> WRITTEN PROBLEM
The entries below are to be written out again without alteration.

> DATA FOR PROCESSING
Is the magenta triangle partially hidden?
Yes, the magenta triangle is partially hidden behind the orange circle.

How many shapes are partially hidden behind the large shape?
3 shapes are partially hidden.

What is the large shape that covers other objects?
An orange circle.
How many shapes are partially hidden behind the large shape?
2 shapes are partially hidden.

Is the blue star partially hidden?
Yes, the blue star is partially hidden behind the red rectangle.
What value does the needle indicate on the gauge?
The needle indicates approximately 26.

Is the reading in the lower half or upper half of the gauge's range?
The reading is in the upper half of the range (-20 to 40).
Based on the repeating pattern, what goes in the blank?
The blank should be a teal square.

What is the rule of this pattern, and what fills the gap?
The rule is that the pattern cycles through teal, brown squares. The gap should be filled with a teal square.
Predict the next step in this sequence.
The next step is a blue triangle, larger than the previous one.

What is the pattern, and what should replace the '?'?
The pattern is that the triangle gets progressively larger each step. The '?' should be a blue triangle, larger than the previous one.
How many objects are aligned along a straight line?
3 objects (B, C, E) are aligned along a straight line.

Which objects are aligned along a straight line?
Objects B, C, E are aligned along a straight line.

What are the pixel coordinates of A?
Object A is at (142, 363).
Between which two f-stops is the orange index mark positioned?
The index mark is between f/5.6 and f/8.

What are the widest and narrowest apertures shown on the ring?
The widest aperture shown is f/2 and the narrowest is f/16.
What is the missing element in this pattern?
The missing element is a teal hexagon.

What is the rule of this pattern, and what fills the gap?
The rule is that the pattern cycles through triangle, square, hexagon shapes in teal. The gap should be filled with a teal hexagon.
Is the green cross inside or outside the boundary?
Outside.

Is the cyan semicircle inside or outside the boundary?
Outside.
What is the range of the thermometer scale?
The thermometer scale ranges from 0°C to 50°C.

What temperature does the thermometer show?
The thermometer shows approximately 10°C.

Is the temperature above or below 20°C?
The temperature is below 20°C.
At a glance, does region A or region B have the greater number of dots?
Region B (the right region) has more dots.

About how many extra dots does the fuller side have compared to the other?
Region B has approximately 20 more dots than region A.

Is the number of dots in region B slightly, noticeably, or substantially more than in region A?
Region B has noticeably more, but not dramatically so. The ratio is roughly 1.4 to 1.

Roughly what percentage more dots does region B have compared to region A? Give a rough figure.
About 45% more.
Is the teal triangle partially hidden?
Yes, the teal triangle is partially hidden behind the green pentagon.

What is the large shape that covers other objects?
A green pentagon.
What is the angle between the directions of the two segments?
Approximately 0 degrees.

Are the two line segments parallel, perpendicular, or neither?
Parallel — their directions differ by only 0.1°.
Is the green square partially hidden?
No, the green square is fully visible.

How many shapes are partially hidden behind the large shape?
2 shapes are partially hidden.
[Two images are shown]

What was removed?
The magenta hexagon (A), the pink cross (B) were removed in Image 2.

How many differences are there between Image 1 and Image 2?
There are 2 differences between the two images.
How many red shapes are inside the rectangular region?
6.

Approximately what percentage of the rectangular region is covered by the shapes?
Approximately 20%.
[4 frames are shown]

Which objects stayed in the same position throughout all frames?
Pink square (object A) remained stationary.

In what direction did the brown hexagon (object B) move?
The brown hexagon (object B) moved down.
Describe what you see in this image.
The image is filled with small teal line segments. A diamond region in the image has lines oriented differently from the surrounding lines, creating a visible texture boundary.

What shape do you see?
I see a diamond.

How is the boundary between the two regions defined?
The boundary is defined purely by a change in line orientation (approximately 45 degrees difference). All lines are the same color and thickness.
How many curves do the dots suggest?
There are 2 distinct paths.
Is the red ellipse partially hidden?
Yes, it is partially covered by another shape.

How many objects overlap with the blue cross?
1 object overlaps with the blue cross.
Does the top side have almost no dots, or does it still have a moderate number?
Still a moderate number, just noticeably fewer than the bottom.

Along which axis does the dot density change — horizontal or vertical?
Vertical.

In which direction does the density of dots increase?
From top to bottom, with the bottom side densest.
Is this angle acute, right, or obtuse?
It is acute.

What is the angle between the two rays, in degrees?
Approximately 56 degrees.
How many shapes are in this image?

> EXPECTED OUTPUT
Is the magenta triangle partially hidden?
Yes, the magenta triangle is partially hidden behind the orange circle.

How many shapes are partially hidden behind the large shape?
3 shapes are partially hidden.

What is the large shape that covers other objects?
An orange circle.
How many shapes are partially hidden behind the large shape?
2 shapes are partially hidden.

Is the blue star partially hidden?
Yes, the blue star is partially hidden behind the red rectangle.
What value does the needle indicate on the gauge?
The needle indicates approximately 26.

Is the reading in the lower half or upper half of the gauge's range?
The reading is in the upper half of the range (-20 to 40).
Based on the repeating pattern, what goes in the blank?
The blank should be a teal square.

What is the rule of this pattern, and what fills the gap?
The rule is that the pattern cycles through teal, brown squares. The gap should be filled with a teal square.
Predict the next step in this sequence.
The next step is a blue triangle, larger than the previous one.

What is the pattern, and what should replace the '?'?
The pattern is that the triangle gets progressively larger each step. The '?' should be a blue triangle, larger than the previous one.
How many objects are aligned along a straight line?
3 objects (B, C, E) are aligned along a straight line.

Which objects are aligned along a straight line?
Objects B, C, E are aligned along a straight line.

What are the pixel coordinates of A?
Object A is at (142, 363).
Between which two f-stops is the orange index mark positioned?
The index mark is between f/5.6 and f/8.

What are the widest and narrowest apertures shown on the ring?
The widest aperture shown is f/2 and the narrowest is f/16.
What is the missing element in this pattern?
The missing element is a teal hexagon.

What is the rule of this pattern, and what fills the gap?
The rule is that the pattern cycles through triangle, square, hexagon shapes in teal. The gap should be filled with a teal hexagon.
Is the green cross inside or outside the boundary?
Outside.

Is the cyan semicircle inside or outside the boundary?
Outside.
What is the range of the thermometer scale?
The thermometer scale ranges from 0°C to 50°C.

What temperature does the thermometer show?
The thermometer shows approximately 10°C.

Is the temperature above or below 20°C?
The temperature is below 20°C.
At a glance, does region A or region B have the greater number of dots?
Region B (the right region) has more dots.

About how many extra dots does the fuller side have compared to the other?
Region B has approximately 20 more dots than region A.

Is the number of dots in region B slightly, noticeably, or substantially more than in region A?
Region B has noticeably more, but not dramatically so. The ratio is roughly 1.4 to 1.

Roughly what percentage more dots does region B have compared to region A? Give a rough figure.
About 45% more.
Is the teal triangle partially hidden?
Yes, the teal triangle is partially hidden behind the green pentagon.

What is the large shape that covers other objects?
A green pentagon.
What is the angle between the directions of the two segments?
Approximately 0 degrees.

Are the two line segments parallel, perpendicular, or neither?
Parallel — their directions differ by only 0.1°.
Is the green square partially hidden?
No, the green square is fully visible.

How many shapes are partially hidden behind the large shape?
2 shapes are partially hidden.
[Two images are shown]

What was removed?
The magenta hexagon (A), the pink cross (B) were removed in Image 2.

How many differences are there between Image 1 and Image 2?
There are 2 differences between the two images.
How many red shapes are inside the rectangular region?
6.

Approximately what percentage of the rectangular region is covered by the shapes?
Approximately 20%.
[4 frames are shown]

Which objects stayed in the same position throughout all frames?
Pink square (object A) remained stationary.

In what direction did the brown hexagon (object B) move?
The brown hexagon (object B) moved down.
Describe what you see in this image.
The image is filled with small teal line segments. A diamond region in the image has lines oriented differently from the surrounding lines, creating a visible texture boundary.

What shape do you see?
I see a diamond.

How is the boundary between the two regions defined?
The boundary is defined purely by a change in line orientation (approximately 45 degrees difference). All lines are the same color and thickness.
How many curves do the dots suggest?
There are 2 distinct paths.
Is the red ellipse partially hidden?
Yes, it is partially covered by another shape.

How many objects overlap with the blue cross?
1 object overlaps with the blue cross.
Does the top side have almost no dots, or does it still have a moderate number?
Still a moderate number, just noticeably fewer than the bottom.

Along which axis does the dot density change — horizontal or vertical?
Vertical.

In which direction does the density of dots increase?
From top to bottom, with the bottom side densest.
Is this angle acute, right, or obtuse?
It is acute.

What is the angle between the two rays, in degrees?
Approximately 56 degrees.
How many shapes are in this image?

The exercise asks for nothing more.